What you are asked to do:
Return only these lines: the one that contains "What value on" and every line after it through the end of the listing, exactly, without pictures.

Records supplied:
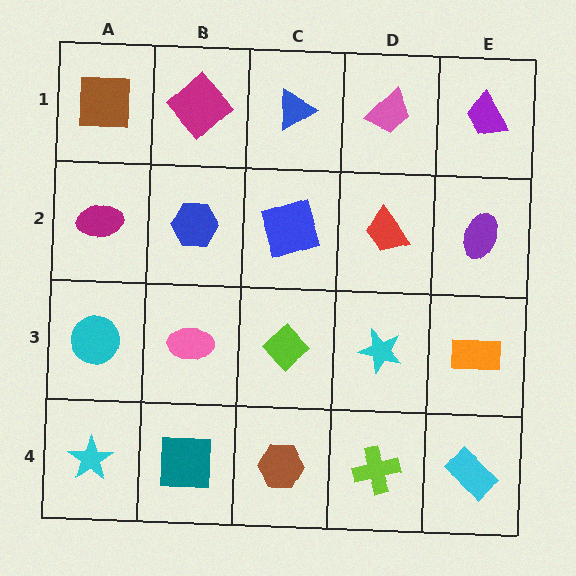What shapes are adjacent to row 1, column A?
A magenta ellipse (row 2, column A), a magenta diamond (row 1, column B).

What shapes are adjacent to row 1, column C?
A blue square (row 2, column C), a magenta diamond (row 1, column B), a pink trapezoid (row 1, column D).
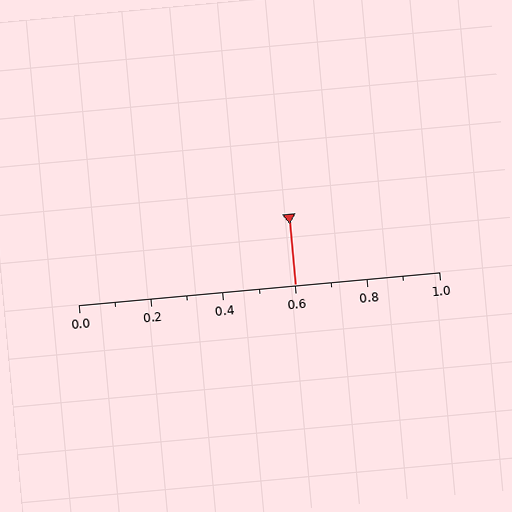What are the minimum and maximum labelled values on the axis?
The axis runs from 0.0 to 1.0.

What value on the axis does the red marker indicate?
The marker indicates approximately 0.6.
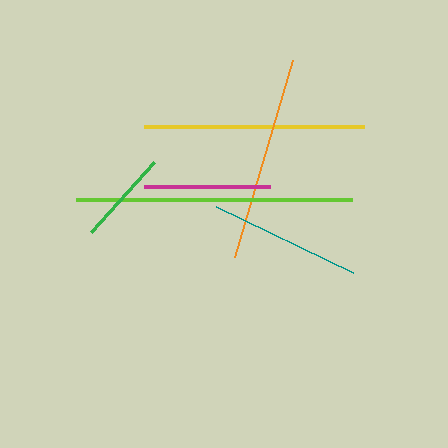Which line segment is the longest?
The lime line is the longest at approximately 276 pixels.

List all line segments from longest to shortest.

Result for this exercise:
What value on the axis does the red marker indicate?
The marker indicates approximately 0.6.
Which line segment is the longest?
The lime line is the longest at approximately 276 pixels.

List all line segments from longest to shortest.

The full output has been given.